▶ **Short task**
Repeat exactly the lines below, from the line containing "How many powers" through the last line, both included. Leave out any pictures.

▶ **Dataset rows**
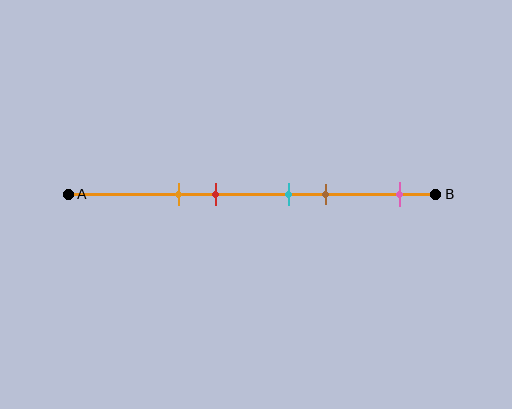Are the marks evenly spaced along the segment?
No, the marks are not evenly spaced.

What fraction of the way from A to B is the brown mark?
The brown mark is approximately 70% (0.7) of the way from A to B.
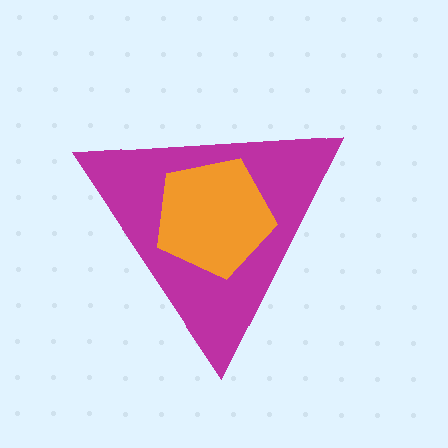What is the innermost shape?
The orange pentagon.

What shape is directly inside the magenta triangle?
The orange pentagon.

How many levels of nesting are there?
2.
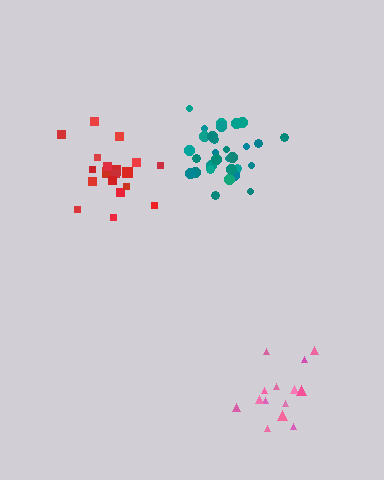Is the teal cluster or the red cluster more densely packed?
Teal.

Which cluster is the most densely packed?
Teal.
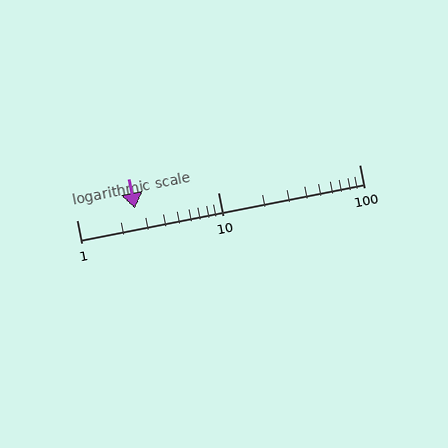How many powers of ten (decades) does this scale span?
The scale spans 2 decades, from 1 to 100.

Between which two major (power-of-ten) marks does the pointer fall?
The pointer is between 1 and 10.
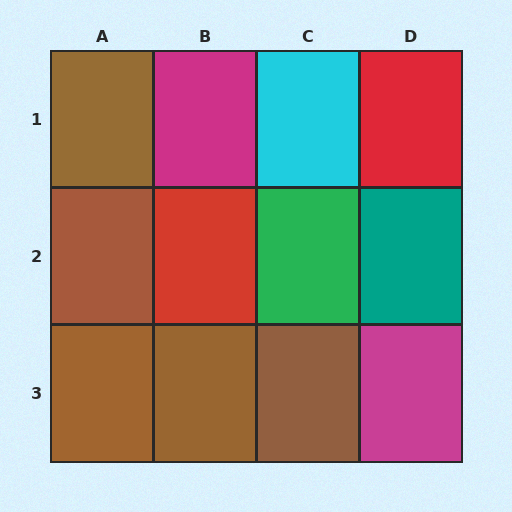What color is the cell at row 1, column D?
Red.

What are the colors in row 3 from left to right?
Brown, brown, brown, magenta.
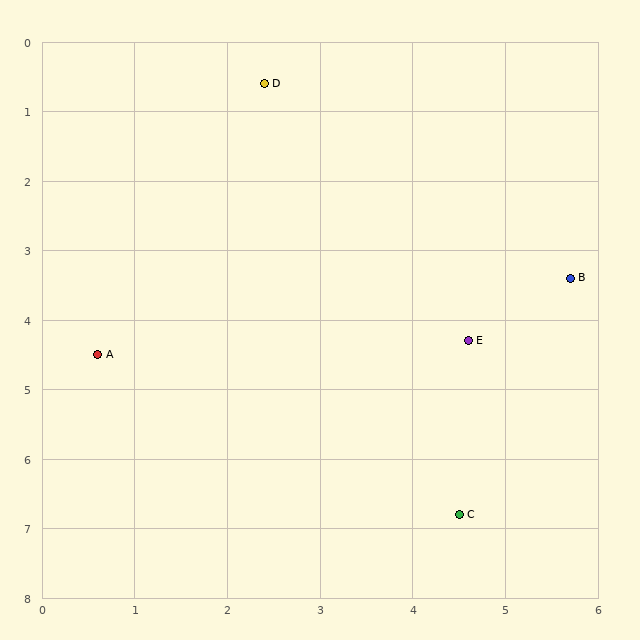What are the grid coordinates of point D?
Point D is at approximately (2.4, 0.6).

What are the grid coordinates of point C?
Point C is at approximately (4.5, 6.8).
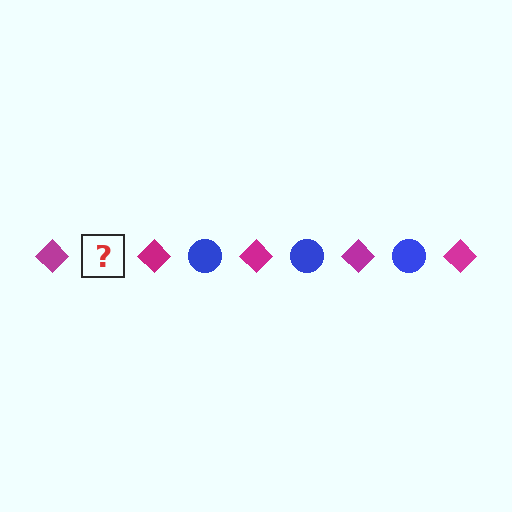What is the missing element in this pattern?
The missing element is a blue circle.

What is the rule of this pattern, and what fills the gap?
The rule is that the pattern alternates between magenta diamond and blue circle. The gap should be filled with a blue circle.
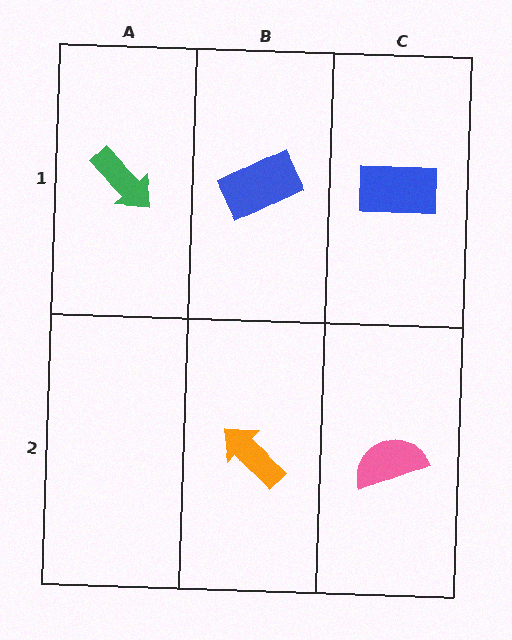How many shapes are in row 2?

▶ **Correct result**
How many powers of ten (decades) does this scale span?
The scale spans 2 decades, from 1 to 100.

Between which two major (power-of-ten) marks does the pointer fall?
The pointer is between 1 and 10.
What color is the cell at row 1, column D?
Red.

What are the colors in row 3 from left to right?
Brown, brown, brown, magenta.
What are the grid coordinates of point D?
Point D is at approximately (2.4, 0.6).

What are the grid coordinates of point C?
Point C is at approximately (4.5, 6.8).
What is the missing element in this pattern?
The missing element is a blue circle.

What is the rule of this pattern, and what fills the gap?
The rule is that the pattern alternates between magenta diamond and blue circle. The gap should be filled with a blue circle.
How many shapes are in row 2?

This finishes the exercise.